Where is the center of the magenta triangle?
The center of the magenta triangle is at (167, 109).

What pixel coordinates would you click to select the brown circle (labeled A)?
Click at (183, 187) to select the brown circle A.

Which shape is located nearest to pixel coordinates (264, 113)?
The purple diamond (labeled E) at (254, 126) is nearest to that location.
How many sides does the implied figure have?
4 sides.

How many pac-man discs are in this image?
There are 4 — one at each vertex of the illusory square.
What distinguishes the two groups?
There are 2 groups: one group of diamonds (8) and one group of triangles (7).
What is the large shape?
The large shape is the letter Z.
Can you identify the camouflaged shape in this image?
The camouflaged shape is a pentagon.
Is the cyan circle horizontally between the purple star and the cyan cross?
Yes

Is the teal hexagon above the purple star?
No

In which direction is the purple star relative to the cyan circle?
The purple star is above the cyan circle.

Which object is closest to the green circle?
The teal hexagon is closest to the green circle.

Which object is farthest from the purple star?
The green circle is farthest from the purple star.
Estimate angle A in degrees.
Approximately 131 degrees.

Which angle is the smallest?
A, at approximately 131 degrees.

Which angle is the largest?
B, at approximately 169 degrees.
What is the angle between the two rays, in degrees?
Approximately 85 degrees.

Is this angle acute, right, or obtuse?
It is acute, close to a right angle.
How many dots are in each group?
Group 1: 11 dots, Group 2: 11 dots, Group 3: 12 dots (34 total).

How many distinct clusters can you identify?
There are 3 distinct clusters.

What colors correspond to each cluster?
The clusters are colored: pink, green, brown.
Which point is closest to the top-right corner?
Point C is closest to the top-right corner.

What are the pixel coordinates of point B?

──────────

## TO DO
Transcribe all entries exactly as they are given.

## WORKED ANSWER
Where is the center of the magenta triangle?
The center of the magenta triangle is at (167, 109).

What pixel coordinates would you click to select the brown circle (labeled A)?
Click at (183, 187) to select the brown circle A.

Which shape is located nearest to pixel coordinates (264, 113)?
The purple diamond (labeled E) at (254, 126) is nearest to that location.
How many sides does the implied figure have?
4 sides.

How many pac-man discs are in this image?
There are 4 — one at each vertex of the illusory square.
What distinguishes the two groups?
There are 2 groups: one group of diamonds (8) and one group of triangles (7).
What is the large shape?
The large shape is the letter Z.
Can you identify the camouflaged shape in this image?
The camouflaged shape is a pentagon.
Is the cyan circle horizontally between the purple star and the cyan cross?
Yes

Is the teal hexagon above the purple star?
No

In which direction is the purple star relative to the cyan circle?
The purple star is above the cyan circle.

Which object is closest to the green circle?
The teal hexagon is closest to the green circle.

Which object is farthest from the purple star?
The green circle is farthest from the purple star.
Estimate angle A in degrees.
Approximately 131 degrees.

Which angle is the smallest?
A, at approximately 131 degrees.

Which angle is the largest?
B, at approximately 169 degrees.
What is the angle between the two rays, in degrees?
Approximately 85 degrees.

Is this angle acute, right, or obtuse?
It is acute, close to a right angle.
How many dots are in each group?
Group 1: 11 dots, Group 2: 11 dots, Group 3: 12 dots (34 total).

How many distinct clusters can you identify?
There are 3 distinct clusters.

What colors correspond to each cluster?
The clusters are colored: pink, green, brown.
Which point is closest to the top-right corner?
Point C is closest to the top-right corner.

What are the pixel coordinates of point B?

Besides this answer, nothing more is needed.